Aim:
Here are some records; quote them exactly, leaving out the pictures.

Data rows:
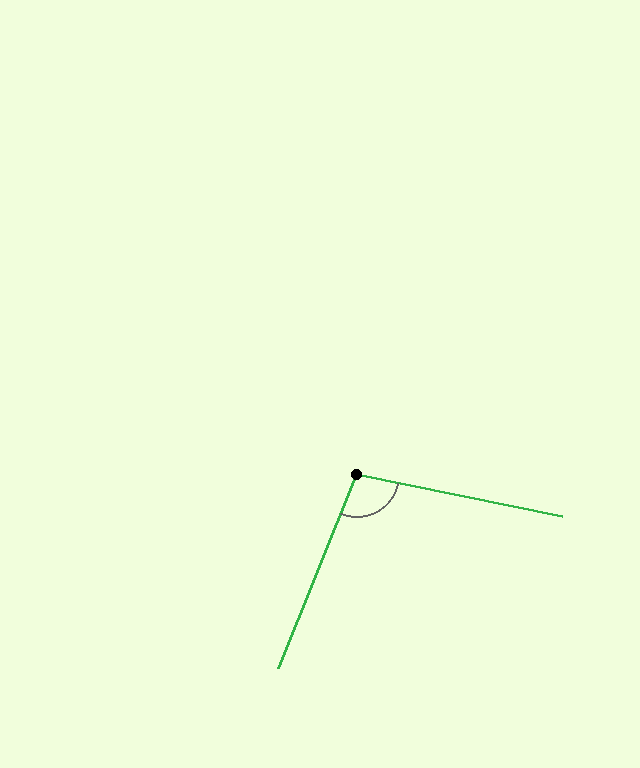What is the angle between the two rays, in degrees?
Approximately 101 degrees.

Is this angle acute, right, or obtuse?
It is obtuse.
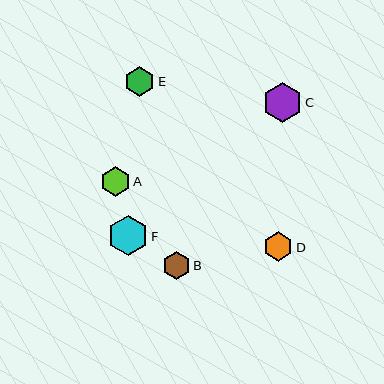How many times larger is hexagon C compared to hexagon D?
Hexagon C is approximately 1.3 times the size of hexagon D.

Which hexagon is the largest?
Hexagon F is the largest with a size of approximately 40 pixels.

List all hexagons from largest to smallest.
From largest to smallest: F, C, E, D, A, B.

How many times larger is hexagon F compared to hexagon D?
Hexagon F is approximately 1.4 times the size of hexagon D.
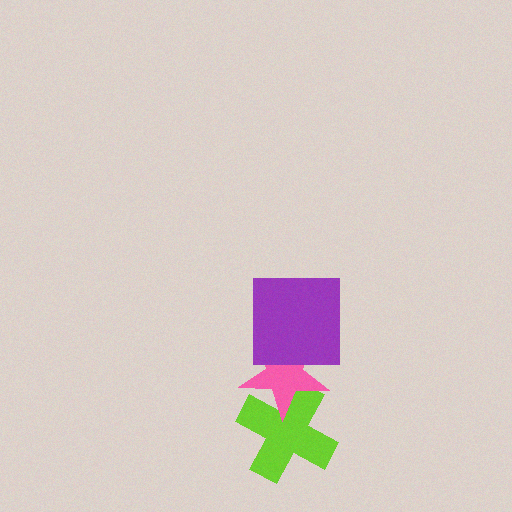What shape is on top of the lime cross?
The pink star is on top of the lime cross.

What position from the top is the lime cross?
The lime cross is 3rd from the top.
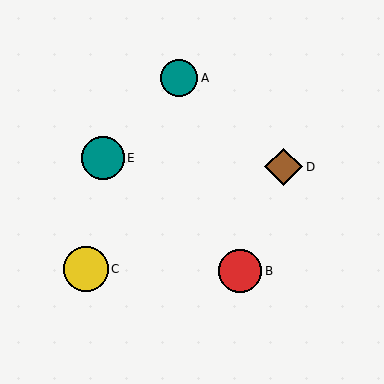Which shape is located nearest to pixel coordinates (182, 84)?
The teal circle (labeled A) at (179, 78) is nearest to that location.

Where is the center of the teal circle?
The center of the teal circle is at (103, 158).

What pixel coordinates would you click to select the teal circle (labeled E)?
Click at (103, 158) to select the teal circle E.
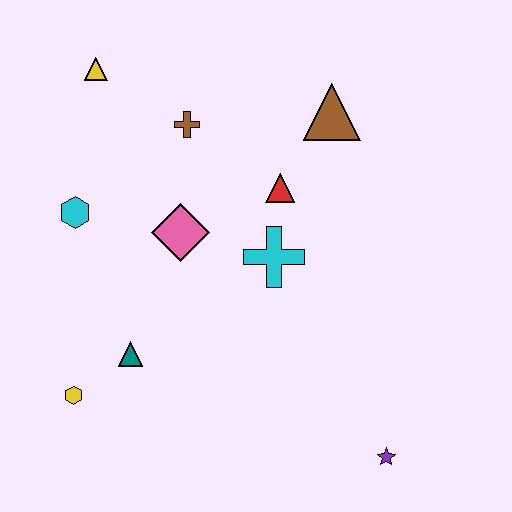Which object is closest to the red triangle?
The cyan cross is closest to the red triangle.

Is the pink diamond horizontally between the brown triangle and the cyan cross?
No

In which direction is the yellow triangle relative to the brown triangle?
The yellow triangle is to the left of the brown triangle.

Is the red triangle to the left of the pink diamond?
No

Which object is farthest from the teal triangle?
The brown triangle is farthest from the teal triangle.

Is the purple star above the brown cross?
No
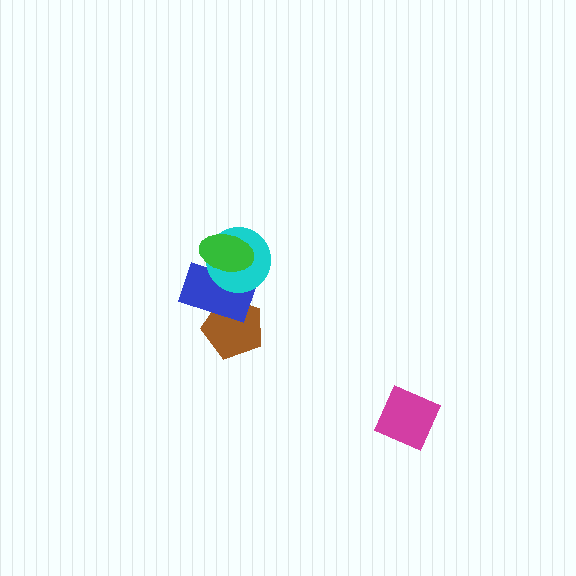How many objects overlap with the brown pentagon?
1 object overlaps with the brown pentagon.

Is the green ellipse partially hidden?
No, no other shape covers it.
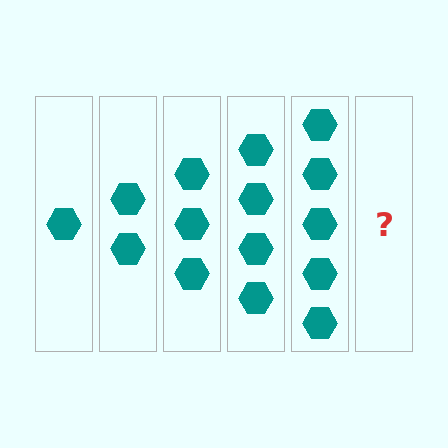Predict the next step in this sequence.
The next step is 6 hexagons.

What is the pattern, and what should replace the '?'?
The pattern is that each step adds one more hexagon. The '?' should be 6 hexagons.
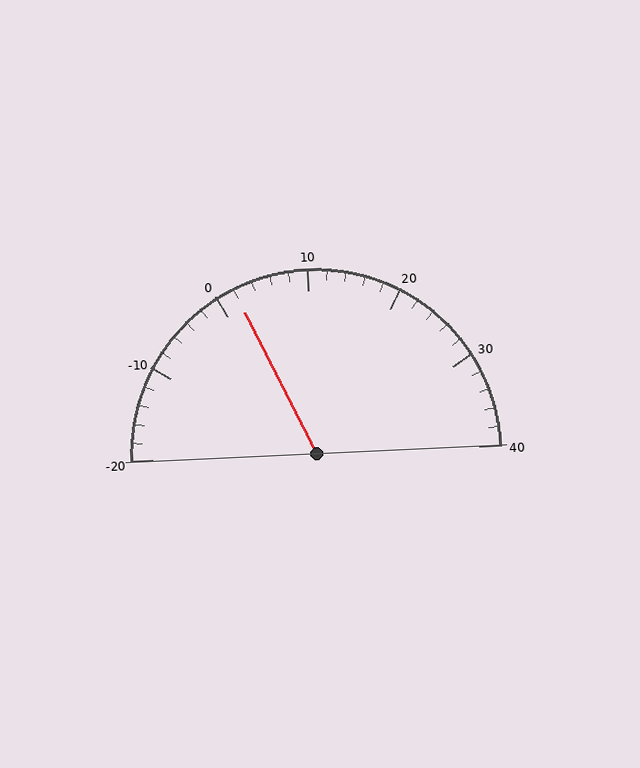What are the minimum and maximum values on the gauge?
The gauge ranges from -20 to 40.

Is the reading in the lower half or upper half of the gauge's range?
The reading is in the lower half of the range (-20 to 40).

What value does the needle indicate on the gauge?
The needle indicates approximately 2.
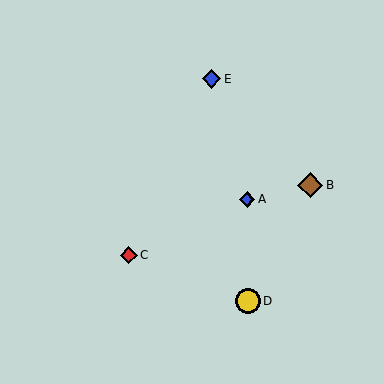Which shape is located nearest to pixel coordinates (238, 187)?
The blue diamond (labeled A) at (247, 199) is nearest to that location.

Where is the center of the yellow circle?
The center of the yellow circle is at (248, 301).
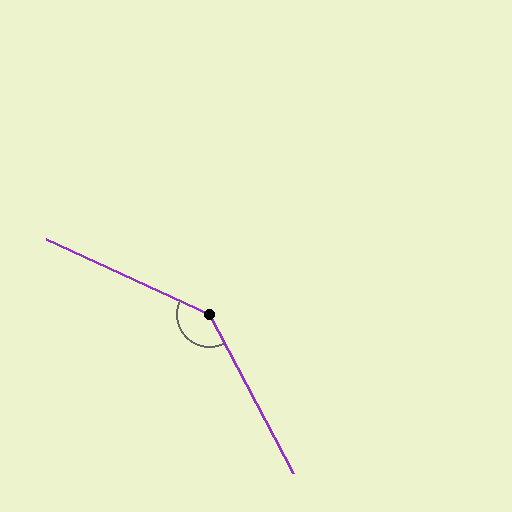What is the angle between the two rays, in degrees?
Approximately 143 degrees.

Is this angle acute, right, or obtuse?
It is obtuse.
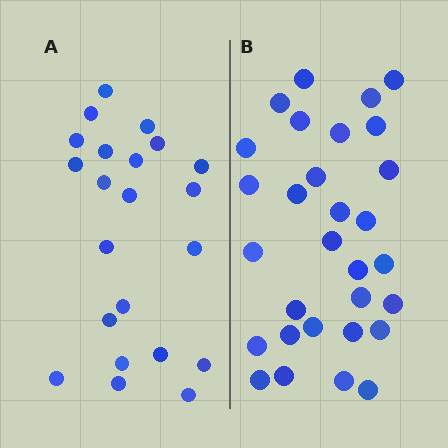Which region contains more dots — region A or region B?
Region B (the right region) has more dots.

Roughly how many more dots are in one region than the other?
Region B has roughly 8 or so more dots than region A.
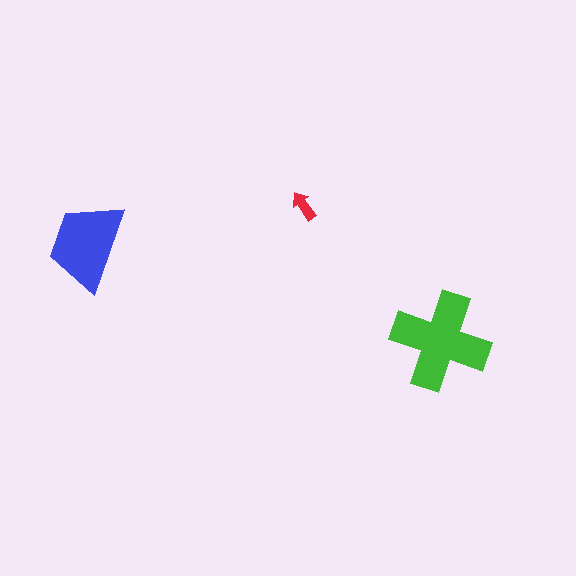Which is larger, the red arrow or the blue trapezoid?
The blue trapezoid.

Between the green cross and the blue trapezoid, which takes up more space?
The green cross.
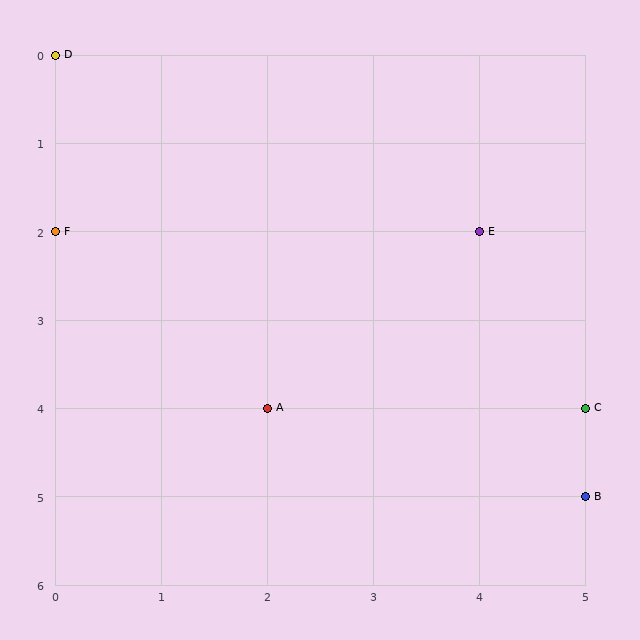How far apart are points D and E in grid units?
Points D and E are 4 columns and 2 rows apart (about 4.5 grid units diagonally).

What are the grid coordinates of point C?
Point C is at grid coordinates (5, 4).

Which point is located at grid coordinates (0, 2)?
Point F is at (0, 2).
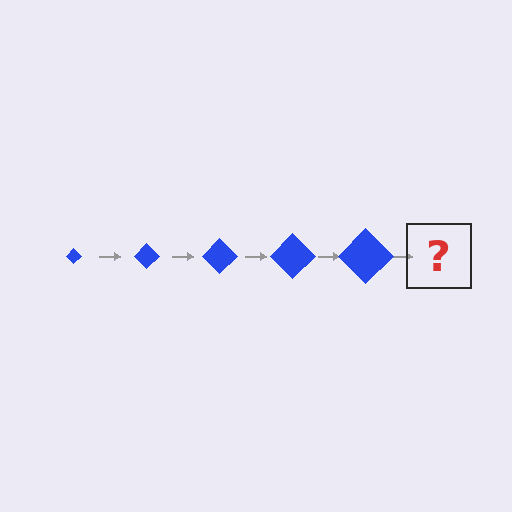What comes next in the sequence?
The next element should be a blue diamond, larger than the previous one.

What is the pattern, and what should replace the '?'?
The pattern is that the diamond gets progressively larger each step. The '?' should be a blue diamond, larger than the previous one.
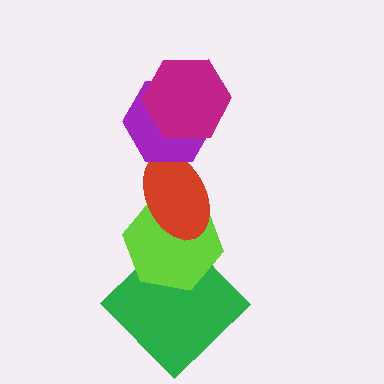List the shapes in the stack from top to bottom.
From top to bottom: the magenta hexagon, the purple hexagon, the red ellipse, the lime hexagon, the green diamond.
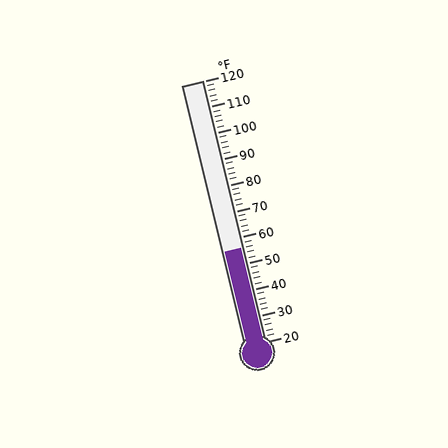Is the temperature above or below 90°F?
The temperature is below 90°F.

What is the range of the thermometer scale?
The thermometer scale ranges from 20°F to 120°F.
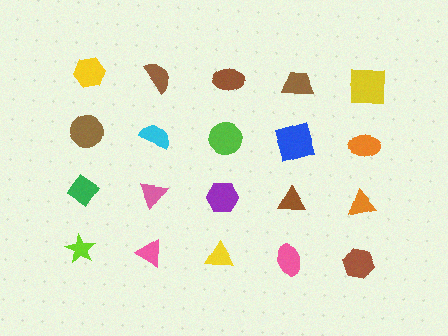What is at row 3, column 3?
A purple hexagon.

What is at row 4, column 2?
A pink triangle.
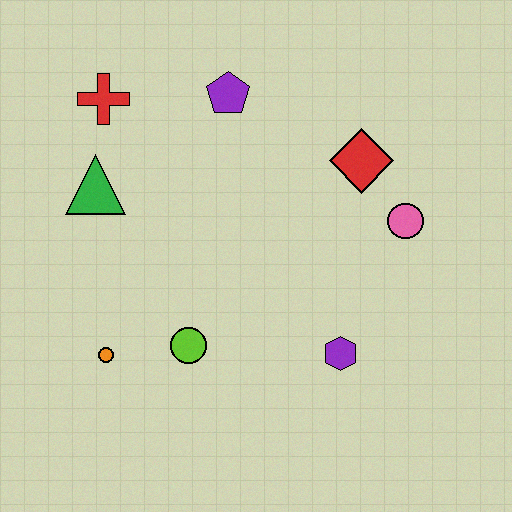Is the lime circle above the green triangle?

Exercise result:
What is the angle between the two rays, in degrees?
Approximately 101 degrees.

Is this angle acute, right, or obtuse?
It is obtuse.
How many times larger is hexagon C compared to hexagon D?
Hexagon C is approximately 1.3 times the size of hexagon D.

Which hexagon is the largest?
Hexagon F is the largest with a size of approximately 40 pixels.

List all hexagons from largest to smallest.
From largest to smallest: F, C, E, D, A, B.

How many times larger is hexagon F compared to hexagon D?
Hexagon F is approximately 1.4 times the size of hexagon D.
What shape is on top of the lime cross?
The pink star is on top of the lime cross.

What position from the top is the lime cross?
The lime cross is 3rd from the top.
Which shape is located nearest to pixel coordinates (182, 84)?
The teal circle (labeled A) at (179, 78) is nearest to that location.

Where is the center of the teal circle?
The center of the teal circle is at (103, 158).

What pixel coordinates would you click to select the teal circle (labeled E)?
Click at (103, 158) to select the teal circle E.
Which object is closest to the red triangle?
The cyan cross is closest to the red triangle.

Is the pink diamond horizontally between the brown triangle and the cyan cross?
No

In which direction is the yellow triangle relative to the brown triangle?
The yellow triangle is to the left of the brown triangle.

Is the red triangle to the left of the pink diamond?
No

Which object is farthest from the teal triangle?
The brown triangle is farthest from the teal triangle.

Is the purple star above the brown cross?
No
How many objects overlap with the brown pentagon?
1 object overlaps with the brown pentagon.

Is the green ellipse partially hidden?
No, no other shape covers it.
Predict the next step in this sequence.
The next step is 6 hexagons.

What is the pattern, and what should replace the '?'?
The pattern is that each step adds one more hexagon. The '?' should be 6 hexagons.
What are the minimum and maximum values on the gauge?
The gauge ranges from -20 to 40.

Is the reading in the lower half or upper half of the gauge's range?
The reading is in the lower half of the range (-20 to 40).

What value does the needle indicate on the gauge?
The needle indicates approximately 2.
Which shape is located nearest to pixel coordinates (238, 187)?
The blue diamond (labeled A) at (247, 199) is nearest to that location.

Where is the center of the yellow circle?
The center of the yellow circle is at (248, 301).
What is the angle between the two rays, in degrees?
Approximately 143 degrees.

Is this angle acute, right, or obtuse?
It is obtuse.
Which region contains more dots — region A or region B?
Region B (the right region) has more dots.

Roughly how many more dots are in one region than the other?
Region B has roughly 8 or so more dots than region A.
Which is larger, the red arrow or the blue trapezoid?
The blue trapezoid.

Between the green cross and the blue trapezoid, which takes up more space?
The green cross.
How far apart are points D and E in grid units?
Points D and E are 4 columns and 2 rows apart (about 4.5 grid units diagonally).

What are the grid coordinates of point C?
Point C is at grid coordinates (5, 4).

Which point is located at grid coordinates (0, 2)?
Point F is at (0, 2).
What comes next in the sequence?
The next element should be a blue diamond, larger than the previous one.

What is the pattern, and what should replace the '?'?
The pattern is that the diamond gets progressively larger each step. The '?' should be a blue diamond, larger than the previous one.
List the shapes in the stack from top to bottom.
From top to bottom: the magenta hexagon, the purple hexagon, the red ellipse, the lime hexagon, the green diamond.
Is the temperature above or below 90°F?
The temperature is below 90°F.

What is the range of the thermometer scale?
The thermometer scale ranges from 20°F to 120°F.
What is at row 3, column 3?
A purple hexagon.

What is at row 4, column 2?
A pink triangle.
Is the lime circle above the green triangle?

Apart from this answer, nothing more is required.